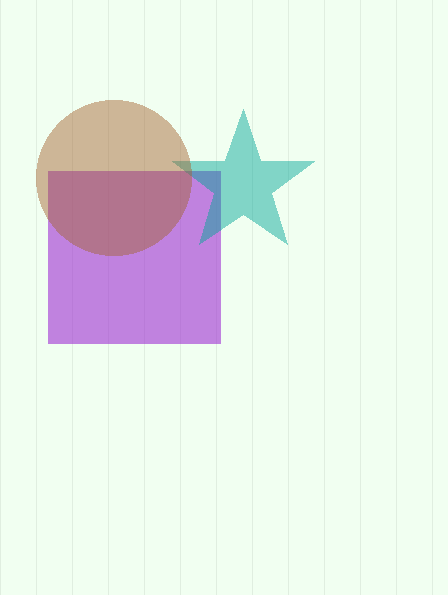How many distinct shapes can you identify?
There are 3 distinct shapes: a purple square, a teal star, a brown circle.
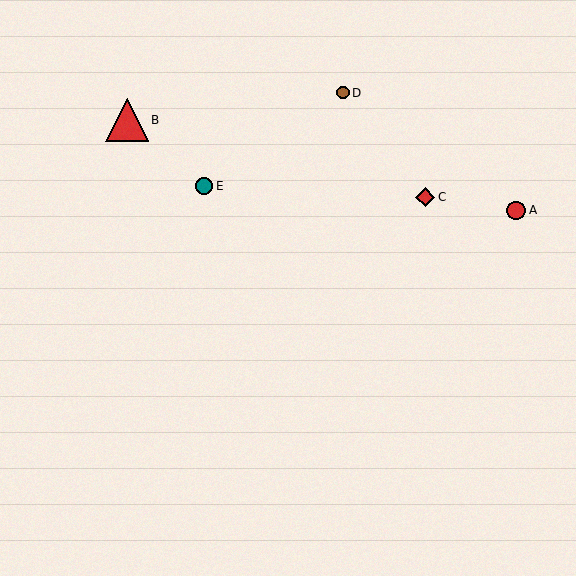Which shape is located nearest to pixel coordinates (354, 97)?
The brown circle (labeled D) at (343, 93) is nearest to that location.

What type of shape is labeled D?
Shape D is a brown circle.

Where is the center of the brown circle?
The center of the brown circle is at (343, 93).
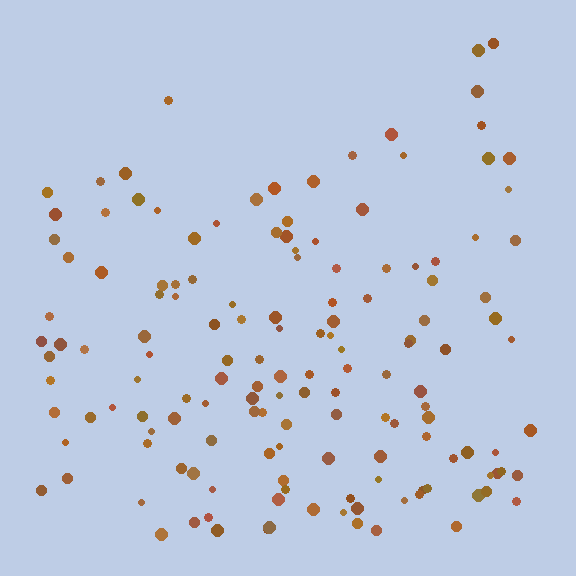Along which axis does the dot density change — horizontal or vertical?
Vertical.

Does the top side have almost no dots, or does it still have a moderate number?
Still a moderate number, just noticeably fewer than the bottom.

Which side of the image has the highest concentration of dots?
The bottom.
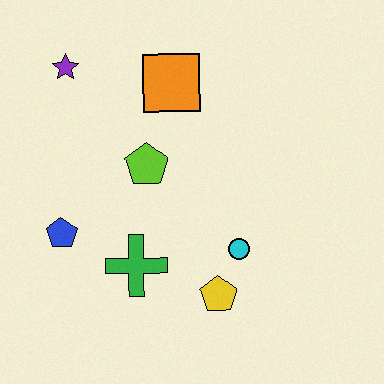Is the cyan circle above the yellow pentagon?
Yes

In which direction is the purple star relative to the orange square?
The purple star is to the left of the orange square.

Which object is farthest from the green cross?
The purple star is farthest from the green cross.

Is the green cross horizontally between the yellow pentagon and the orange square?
No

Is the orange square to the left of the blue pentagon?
No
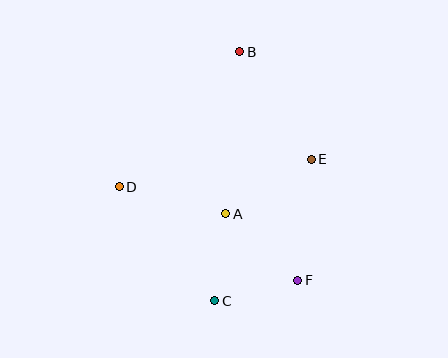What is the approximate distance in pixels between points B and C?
The distance between B and C is approximately 250 pixels.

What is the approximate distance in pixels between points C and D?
The distance between C and D is approximately 149 pixels.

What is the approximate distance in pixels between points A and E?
The distance between A and E is approximately 101 pixels.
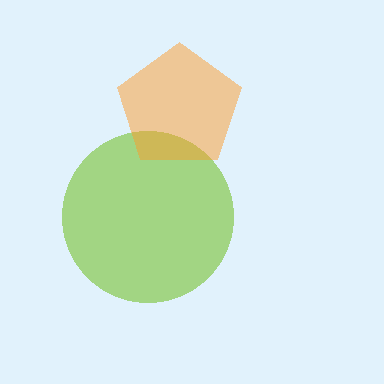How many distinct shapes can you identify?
There are 2 distinct shapes: a lime circle, an orange pentagon.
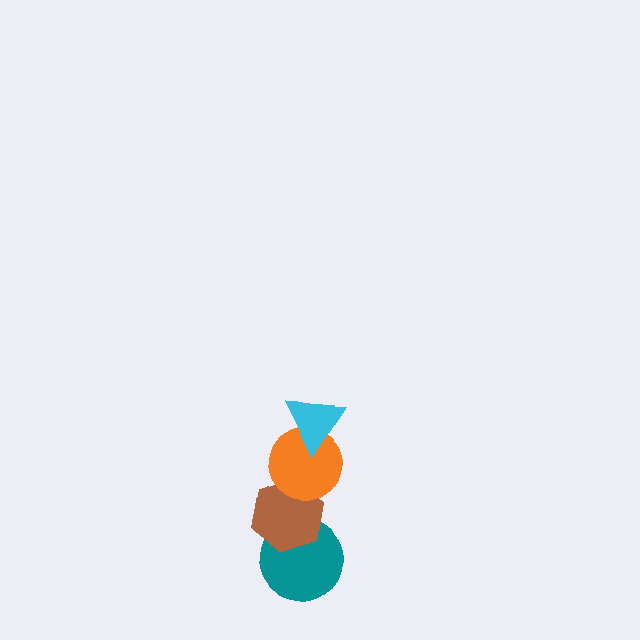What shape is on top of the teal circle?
The brown hexagon is on top of the teal circle.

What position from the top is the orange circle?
The orange circle is 2nd from the top.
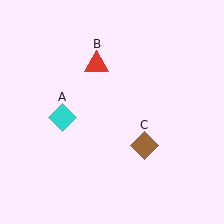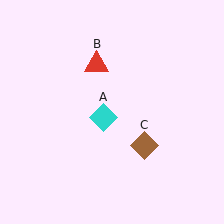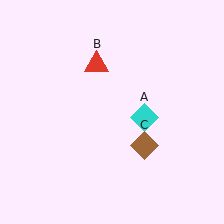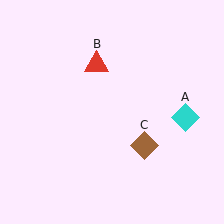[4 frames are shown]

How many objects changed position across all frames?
1 object changed position: cyan diamond (object A).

□ □ □ □ □ □ □

Your task — Keep the pictures out of the copy and write out the data exactly as it stands.

Task output —
How many distinct shapes can you identify?
There are 3 distinct shapes: a purple square, a teal star, a brown circle.
Which shape is located nearest to pixel coordinates (354, 97)?
The brown circle (labeled D) at (343, 93) is nearest to that location.

What type of shape is labeled D?
Shape D is a brown circle.

Where is the center of the brown circle?
The center of the brown circle is at (343, 93).
Along which axis does the dot density change — horizontal or vertical?
Vertical.

Does the top side have almost no dots, or does it still have a moderate number?
Still a moderate number, just noticeably fewer than the bottom.

Which side of the image has the highest concentration of dots?
The bottom.
Is the cyan circle above the yellow pentagon?
Yes

In which direction is the purple star relative to the orange square?
The purple star is to the left of the orange square.

Which object is farthest from the green cross?
The purple star is farthest from the green cross.

Is the green cross horizontally between the yellow pentagon and the orange square?
No

Is the orange square to the left of the blue pentagon?
No
What is the approximate distance in pixels between points B and C?
The distance between B and C is approximately 250 pixels.

What is the approximate distance in pixels between points C and D?
The distance between C and D is approximately 149 pixels.

What is the approximate distance in pixels between points A and E?
The distance between A and E is approximately 101 pixels.
How many distinct shapes can you identify?
There are 2 distinct shapes: a lime circle, an orange pentagon.
What shape is on top of the teal circle?
The brown hexagon is on top of the teal circle.

What position from the top is the orange circle?
The orange circle is 2nd from the top.
[4 frames are shown]

How many objects changed position across all frames?
1 object changed position: cyan diamond (object A).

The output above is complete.